→ TO DO: Copy each line exactly. Drop every picture.

(Stored entries)
= = =

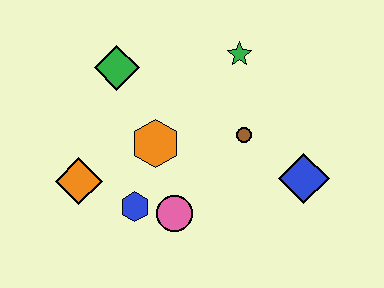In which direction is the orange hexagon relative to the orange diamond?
The orange hexagon is to the right of the orange diamond.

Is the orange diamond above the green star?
No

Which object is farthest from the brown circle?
The orange diamond is farthest from the brown circle.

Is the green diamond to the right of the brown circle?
No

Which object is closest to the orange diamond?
The blue hexagon is closest to the orange diamond.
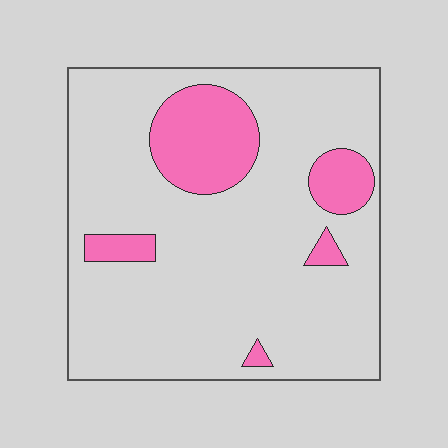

= = =

→ RESULT FOR THIS TASK:
In which direction is the orange hexagon relative to the orange diamond?
The orange hexagon is to the right of the orange diamond.

Is the orange diamond above the green star?
No

Which object is farthest from the brown circle?
The orange diamond is farthest from the brown circle.

Is the green diamond to the right of the brown circle?
No

Which object is closest to the orange diamond?
The blue hexagon is closest to the orange diamond.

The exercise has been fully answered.